### [What is expected]
From the line containing "What is the angle" to the end of the records below, both included, every line should be repeated exactly; pictures should be dropped.

### [Visual geometry question entries]
━━━━━━━━━━━━━━━━━━━━
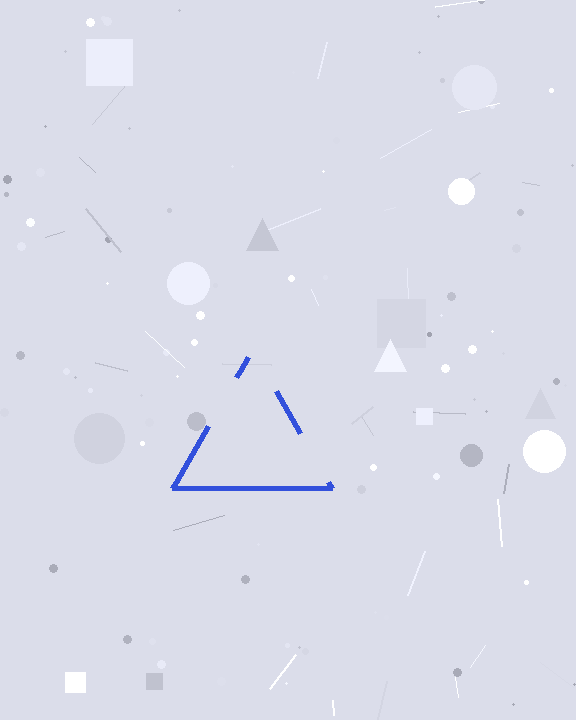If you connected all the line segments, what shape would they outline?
They would outline a triangle.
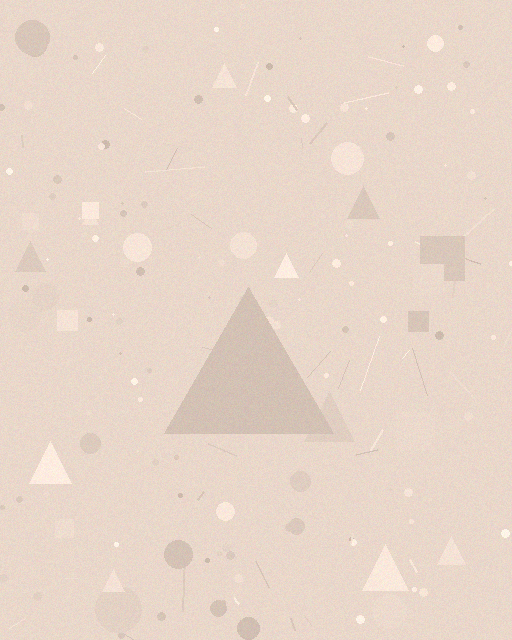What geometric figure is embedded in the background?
A triangle is embedded in the background.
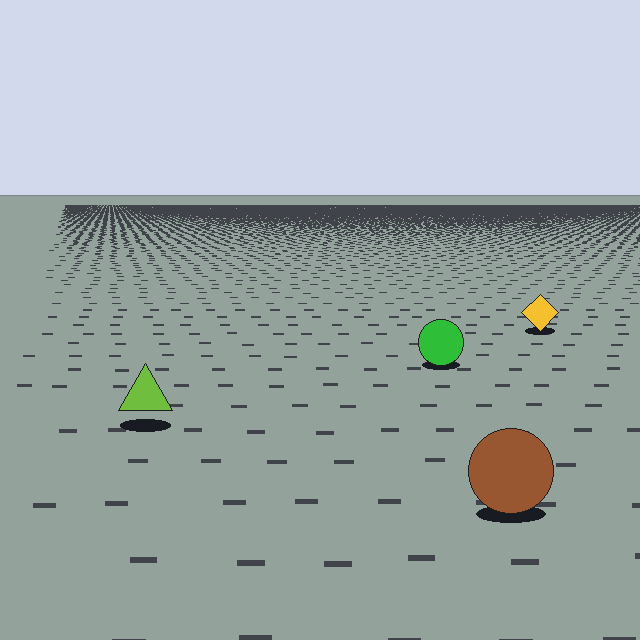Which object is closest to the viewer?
The brown circle is closest. The texture marks near it are larger and more spread out.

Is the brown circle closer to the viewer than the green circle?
Yes. The brown circle is closer — you can tell from the texture gradient: the ground texture is coarser near it.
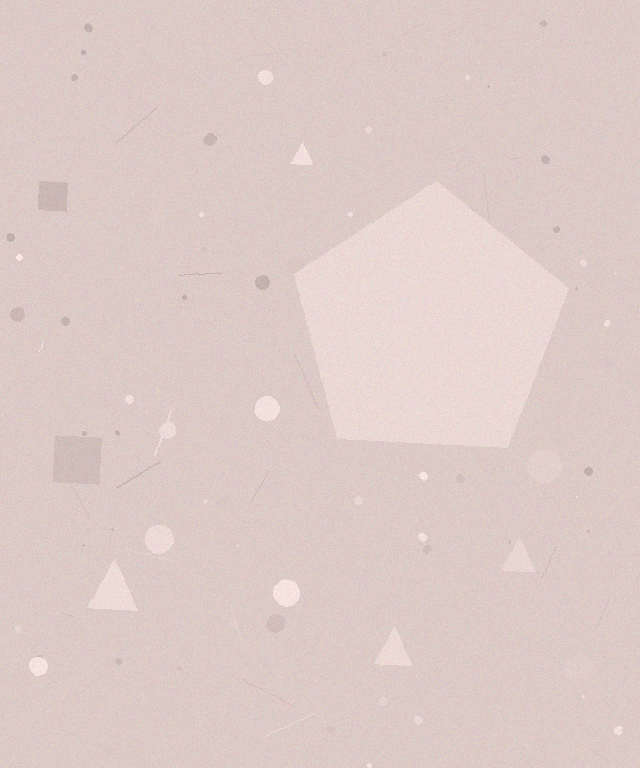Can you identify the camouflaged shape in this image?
The camouflaged shape is a pentagon.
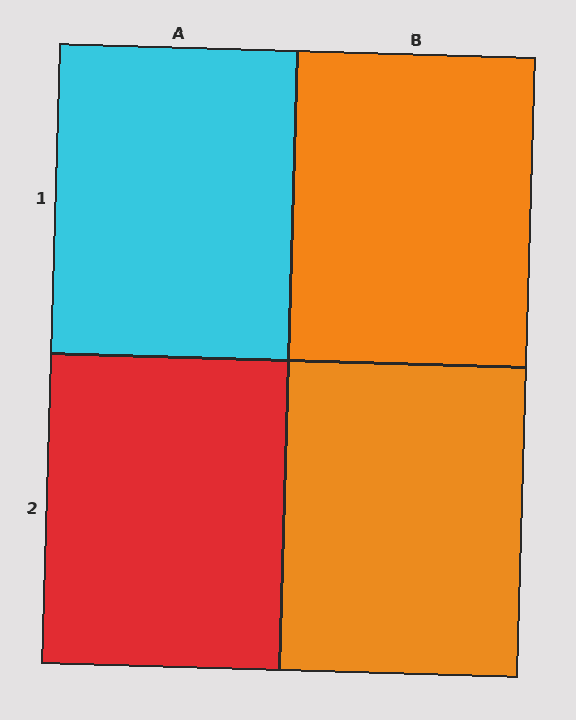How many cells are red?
1 cell is red.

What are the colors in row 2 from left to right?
Red, orange.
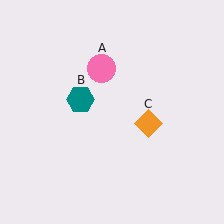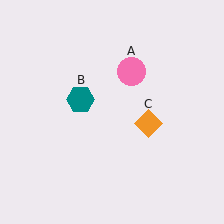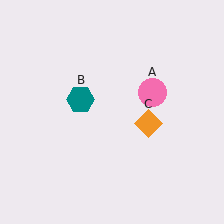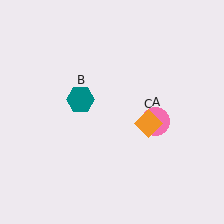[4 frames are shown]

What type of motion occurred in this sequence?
The pink circle (object A) rotated clockwise around the center of the scene.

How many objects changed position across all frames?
1 object changed position: pink circle (object A).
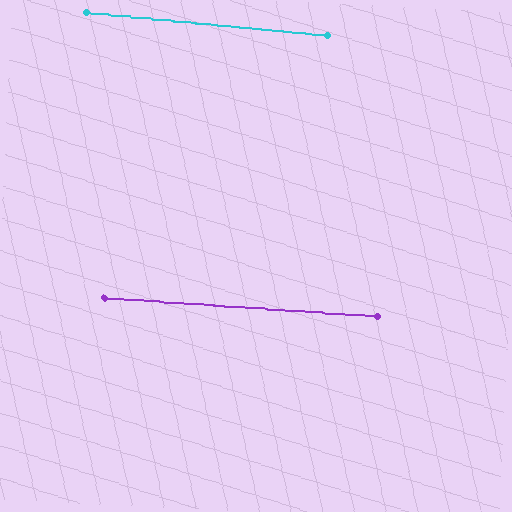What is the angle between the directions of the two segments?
Approximately 1 degree.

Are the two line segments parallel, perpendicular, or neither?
Parallel — their directions differ by only 1.4°.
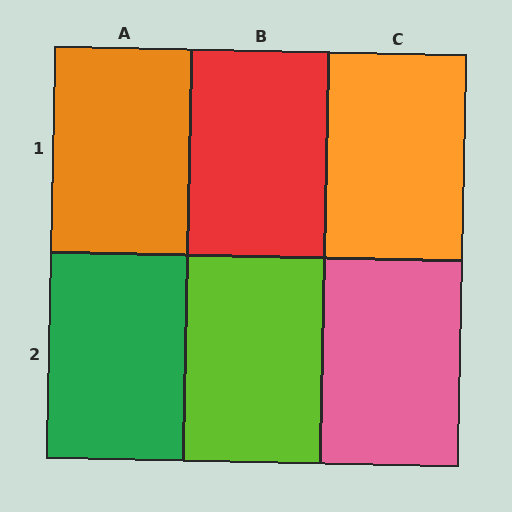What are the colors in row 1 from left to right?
Orange, red, orange.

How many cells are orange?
2 cells are orange.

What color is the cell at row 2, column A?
Green.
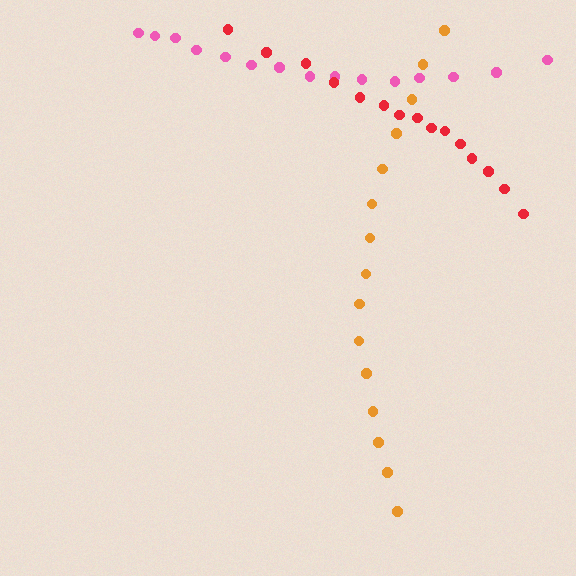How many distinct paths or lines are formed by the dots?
There are 3 distinct paths.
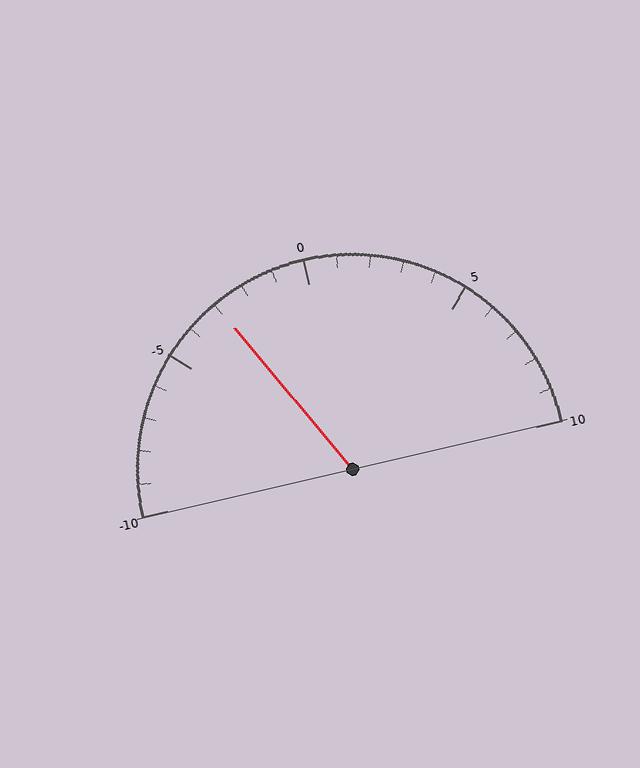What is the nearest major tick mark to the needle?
The nearest major tick mark is -5.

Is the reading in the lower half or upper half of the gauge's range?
The reading is in the lower half of the range (-10 to 10).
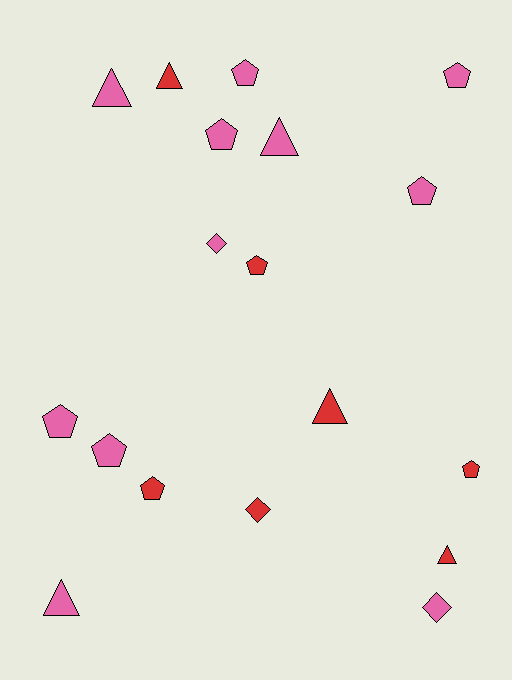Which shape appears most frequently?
Pentagon, with 9 objects.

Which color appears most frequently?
Pink, with 11 objects.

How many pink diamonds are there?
There are 2 pink diamonds.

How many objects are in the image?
There are 18 objects.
━━━━━━━━━━━━━━━━━━━━
### [Answer space]
What is the angle between the directions of the two segments?
Approximately 1 degree.

Are the two line segments parallel, perpendicular, or neither?
Parallel — their directions differ by only 1.4°.
What are the colors in row 1 from left to right?
Orange, red, orange.

How many cells are orange?
2 cells are orange.

What color is the cell at row 2, column A?
Green.
How many distinct paths or lines are formed by the dots?
There are 3 distinct paths.
What is the nearest major tick mark to the needle?
The nearest major tick mark is -5.

Is the reading in the lower half or upper half of the gauge's range?
The reading is in the lower half of the range (-10 to 10).
Which shape appears most frequently?
Pentagon, with 9 objects.

Which color appears most frequently?
Pink, with 11 objects.

How many pink diamonds are there?
There are 2 pink diamonds.

How many objects are in the image?
There are 18 objects.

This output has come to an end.